◆ **OBJECTIVE**
Pictures aside, write out every record exactly as it appears.

========

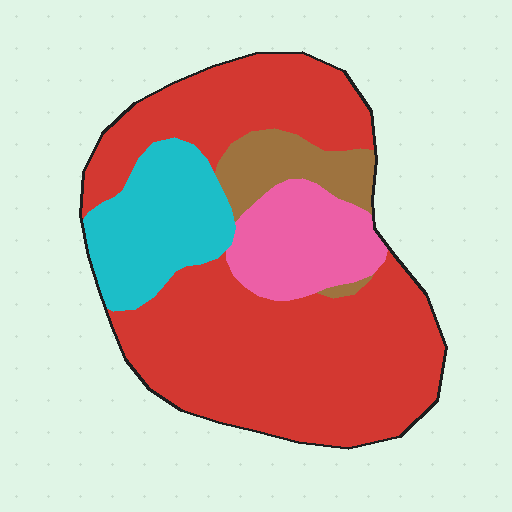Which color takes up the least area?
Brown, at roughly 10%.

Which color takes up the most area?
Red, at roughly 60%.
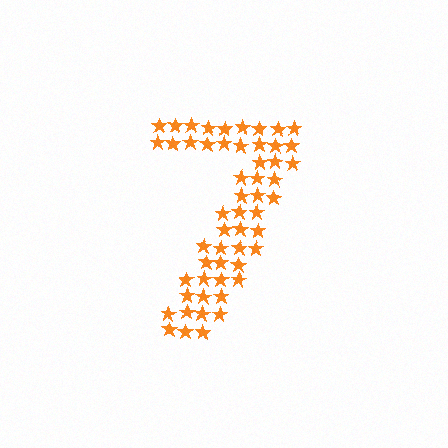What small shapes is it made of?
It is made of small stars.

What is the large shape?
The large shape is the digit 7.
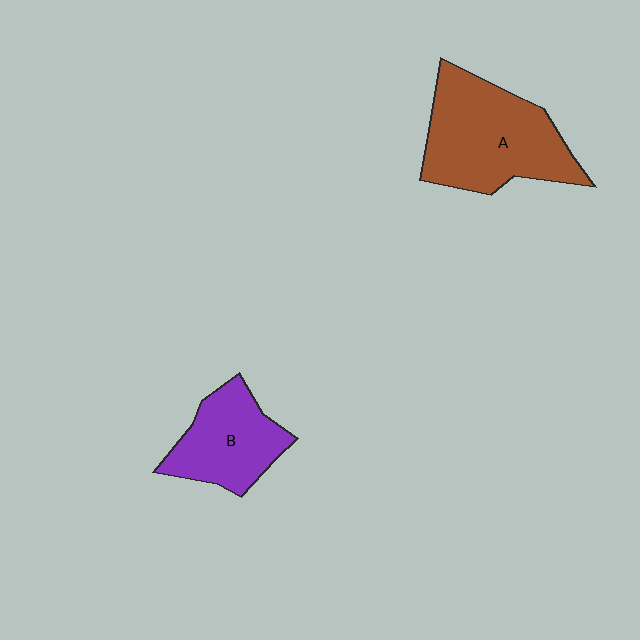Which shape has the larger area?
Shape A (brown).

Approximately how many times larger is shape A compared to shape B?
Approximately 1.6 times.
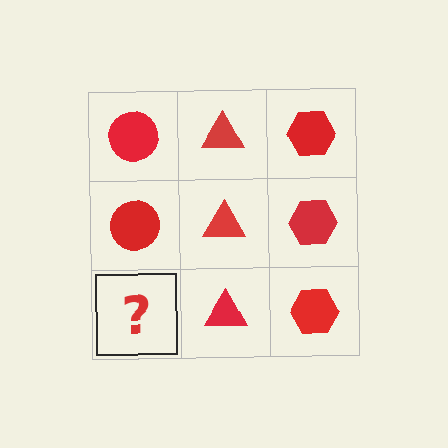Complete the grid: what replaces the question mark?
The question mark should be replaced with a red circle.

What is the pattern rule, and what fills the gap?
The rule is that each column has a consistent shape. The gap should be filled with a red circle.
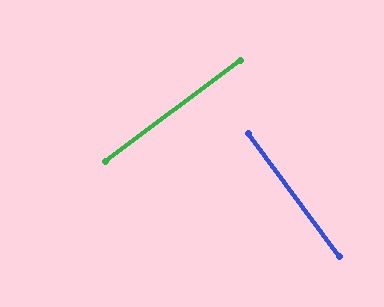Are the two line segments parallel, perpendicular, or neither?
Perpendicular — they meet at approximately 90°.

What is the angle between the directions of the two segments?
Approximately 90 degrees.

========

◆ **RESULT**
Which color takes up the least area?
Brown, at roughly 10%.

Which color takes up the most area?
Red, at roughly 60%.
What small shapes is it made of?
It is made of small stars.

What is the large shape?
The large shape is the digit 7.
Which shape has the larger area?
Shape A (brown).

Approximately how many times larger is shape A compared to shape B?
Approximately 1.6 times.
Complete the grid: what replaces the question mark?
The question mark should be replaced with a red circle.

What is the pattern rule, and what fills the gap?
The rule is that each column has a consistent shape. The gap should be filled with a red circle.
Are the two line segments parallel, perpendicular, or neither?
Perpendicular — they meet at approximately 90°.

What is the angle between the directions of the two segments?
Approximately 90 degrees.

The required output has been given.